» INPUT FOR THIS TASK:
------------------------------

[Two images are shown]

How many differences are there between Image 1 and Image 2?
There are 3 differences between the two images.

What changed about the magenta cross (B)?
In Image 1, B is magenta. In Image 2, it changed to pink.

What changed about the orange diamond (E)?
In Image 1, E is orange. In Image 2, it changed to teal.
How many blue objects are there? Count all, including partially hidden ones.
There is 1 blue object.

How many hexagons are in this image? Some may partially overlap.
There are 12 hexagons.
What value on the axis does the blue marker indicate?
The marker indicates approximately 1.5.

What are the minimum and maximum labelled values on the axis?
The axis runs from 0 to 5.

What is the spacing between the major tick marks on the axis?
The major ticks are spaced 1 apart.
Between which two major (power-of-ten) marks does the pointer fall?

------------------------------

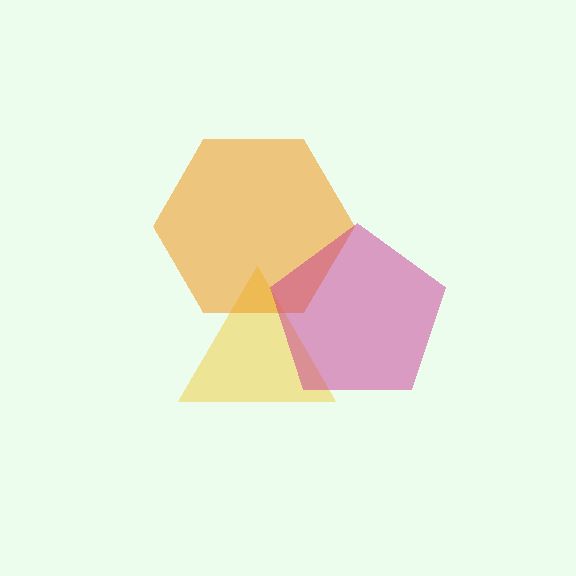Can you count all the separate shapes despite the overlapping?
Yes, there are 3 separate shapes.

------------------------------

» PROBLEM: From the records above, retype only the lines starting at the line that contains "What are the" and ending at the line that contains "Between which two", both included.

» RESULT OF THIS TASK:
What are the minimum and maximum labelled values on the axis?
The axis runs from 0 to 5.

What is the spacing between the major tick marks on the axis?
The major ticks are spaced 1 apart.
Between which two major (power-of-ten) marks does the pointer fall?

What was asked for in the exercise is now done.